_INSTRUCTIONS TO FOLLOW_: Repeat the full listing below verbatim and keep the images out.

_EXERCISE INPUTS_:
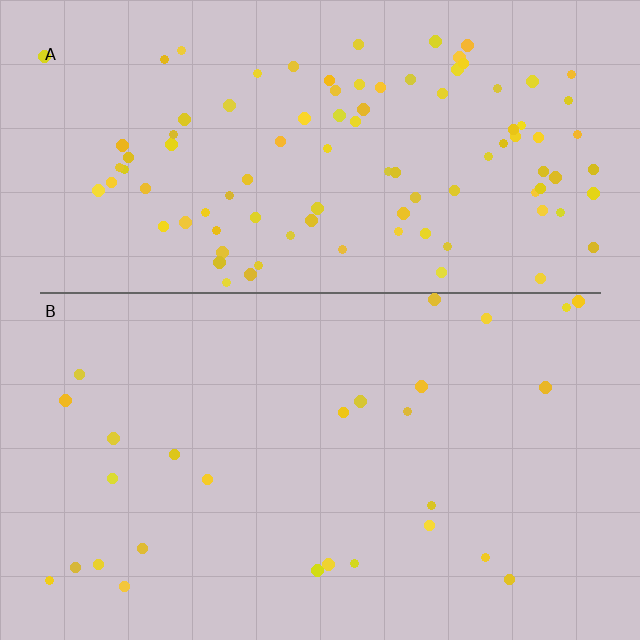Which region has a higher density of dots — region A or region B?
A (the top).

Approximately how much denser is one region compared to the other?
Approximately 3.7× — region A over region B.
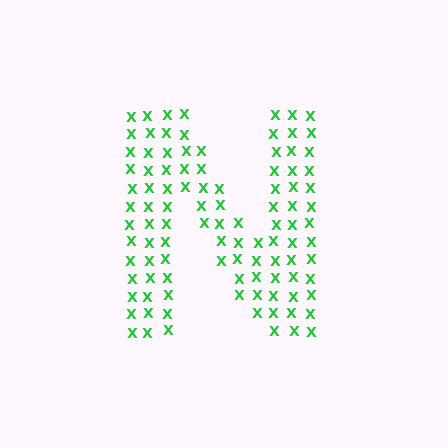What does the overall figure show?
The overall figure shows the letter N.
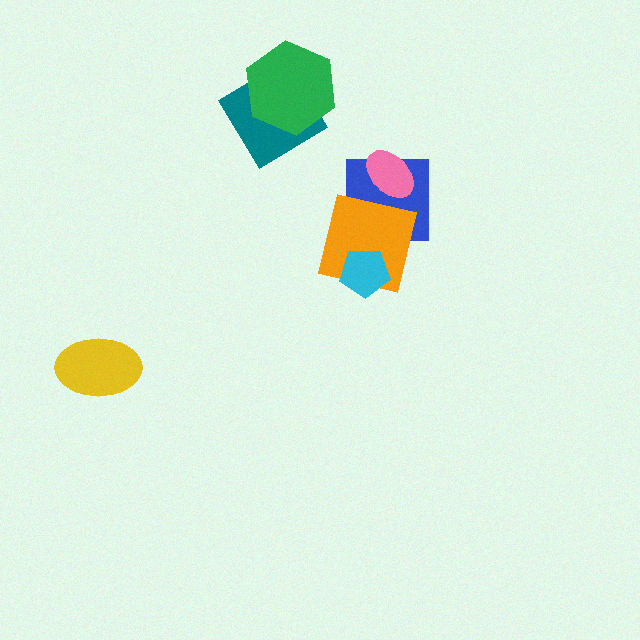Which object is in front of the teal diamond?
The green hexagon is in front of the teal diamond.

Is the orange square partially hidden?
Yes, it is partially covered by another shape.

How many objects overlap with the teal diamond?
1 object overlaps with the teal diamond.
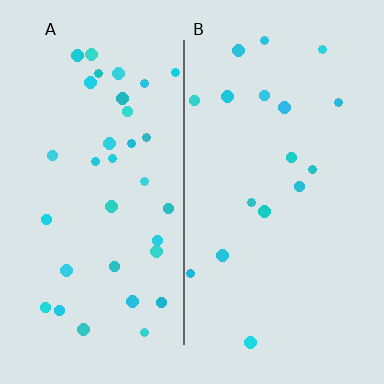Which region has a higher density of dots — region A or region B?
A (the left).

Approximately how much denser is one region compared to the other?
Approximately 2.0× — region A over region B.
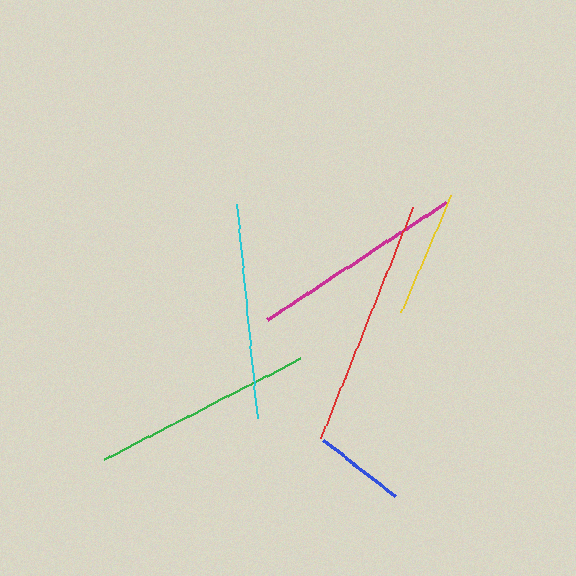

_EXERCISE OUTPUT_:
Which region has a higher density of dots — region A or region B?
A (the top).

Approximately how much denser is one region compared to the other?
Approximately 3.7× — region A over region B.
What does the overall figure show?
The overall figure shows the letter N.
Which object is in front of the teal diamond?
The green hexagon is in front of the teal diamond.

Is the orange square partially hidden?
Yes, it is partially covered by another shape.

How many objects overlap with the teal diamond?
1 object overlaps with the teal diamond.
Which region has a higher density of dots — region A or region B?
A (the left).

Approximately how much denser is one region compared to the other?
Approximately 2.0× — region A over region B.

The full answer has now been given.